--- START OF Material provided ---

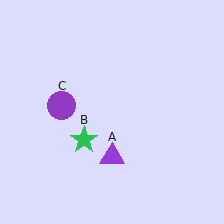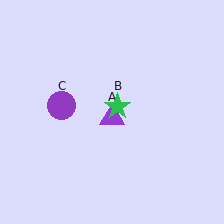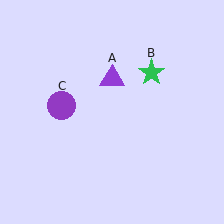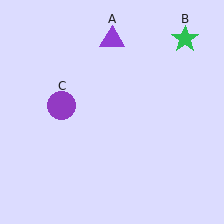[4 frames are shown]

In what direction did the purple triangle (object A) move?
The purple triangle (object A) moved up.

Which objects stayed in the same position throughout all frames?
Purple circle (object C) remained stationary.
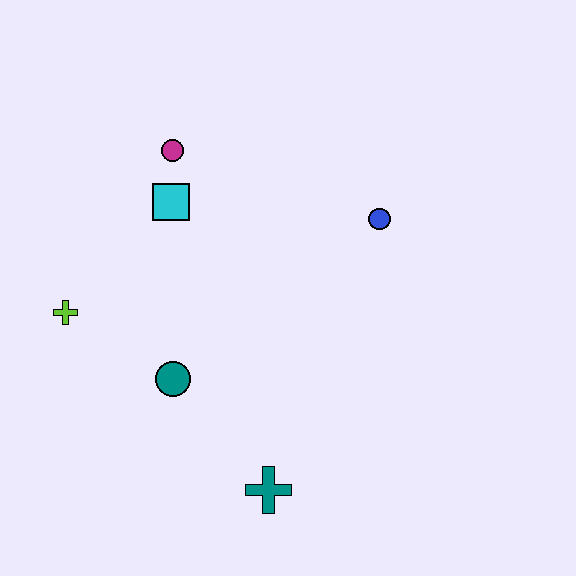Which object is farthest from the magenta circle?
The teal cross is farthest from the magenta circle.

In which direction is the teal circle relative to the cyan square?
The teal circle is below the cyan square.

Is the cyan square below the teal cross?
No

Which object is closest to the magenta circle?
The cyan square is closest to the magenta circle.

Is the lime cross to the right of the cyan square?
No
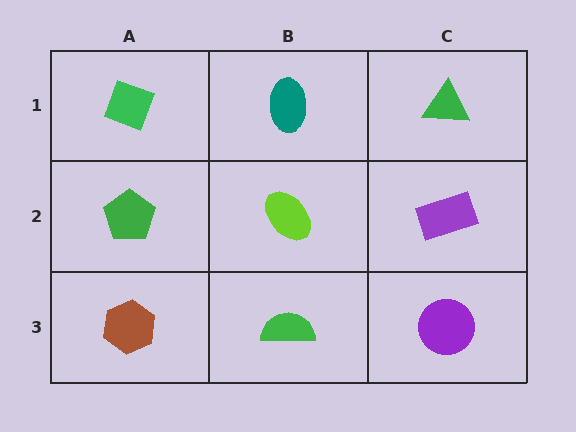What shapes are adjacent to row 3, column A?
A green pentagon (row 2, column A), a green semicircle (row 3, column B).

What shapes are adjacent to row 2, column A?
A green diamond (row 1, column A), a brown hexagon (row 3, column A), a lime ellipse (row 2, column B).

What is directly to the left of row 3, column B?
A brown hexagon.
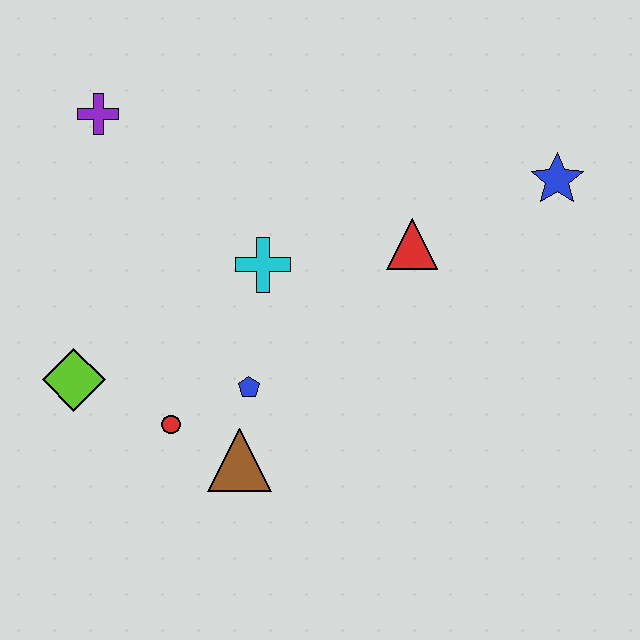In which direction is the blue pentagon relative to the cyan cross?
The blue pentagon is below the cyan cross.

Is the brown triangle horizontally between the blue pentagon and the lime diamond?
Yes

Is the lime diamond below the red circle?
No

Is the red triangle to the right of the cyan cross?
Yes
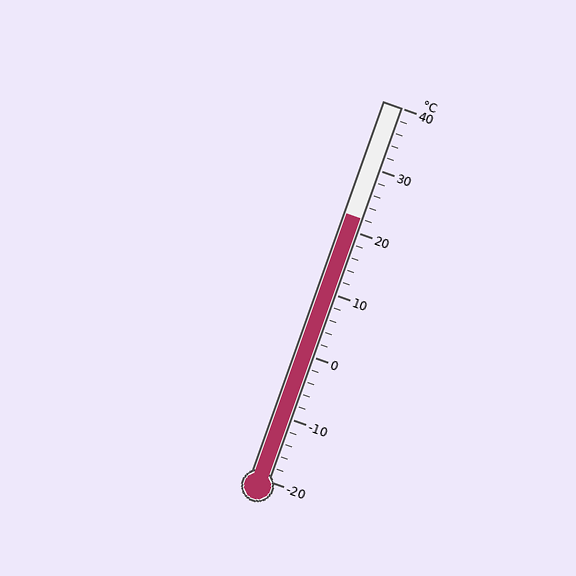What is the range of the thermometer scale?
The thermometer scale ranges from -20°C to 40°C.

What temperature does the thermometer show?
The thermometer shows approximately 22°C.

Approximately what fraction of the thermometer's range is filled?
The thermometer is filled to approximately 70% of its range.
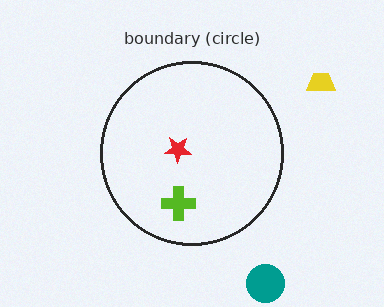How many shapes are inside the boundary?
2 inside, 2 outside.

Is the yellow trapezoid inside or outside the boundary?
Outside.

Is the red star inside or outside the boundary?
Inside.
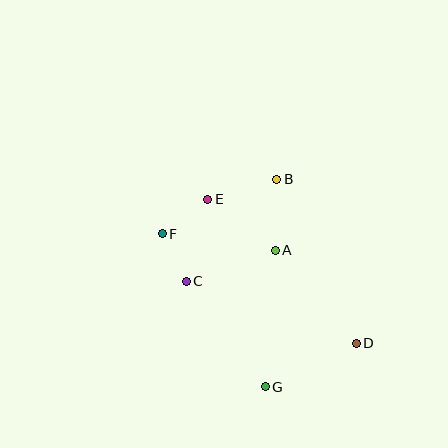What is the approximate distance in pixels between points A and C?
The distance between A and C is approximately 94 pixels.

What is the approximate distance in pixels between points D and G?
The distance between D and G is approximately 101 pixels.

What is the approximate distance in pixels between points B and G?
The distance between B and G is approximately 208 pixels.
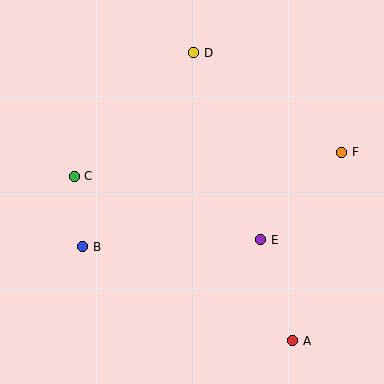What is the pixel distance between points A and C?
The distance between A and C is 274 pixels.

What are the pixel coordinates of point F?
Point F is at (342, 152).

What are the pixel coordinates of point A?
Point A is at (293, 341).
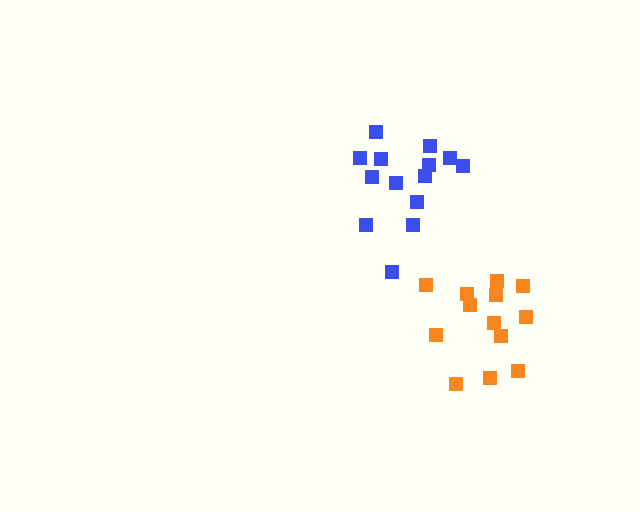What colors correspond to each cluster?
The clusters are colored: blue, orange.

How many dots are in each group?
Group 1: 14 dots, Group 2: 13 dots (27 total).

--- END OF Material provided ---

▸ What is asked
Write down exactly the lines running from the line with "What is the pixel" through the end of the material, both ends included, and none of the pictures.

▸ Full response
What is the pixel distance between points A and C?
The distance between A and C is 274 pixels.

What are the pixel coordinates of point F?
Point F is at (342, 152).

What are the pixel coordinates of point A?
Point A is at (293, 341).
What colors correspond to each cluster?
The clusters are colored: blue, orange.

How many dots are in each group?
Group 1: 14 dots, Group 2: 13 dots (27 total).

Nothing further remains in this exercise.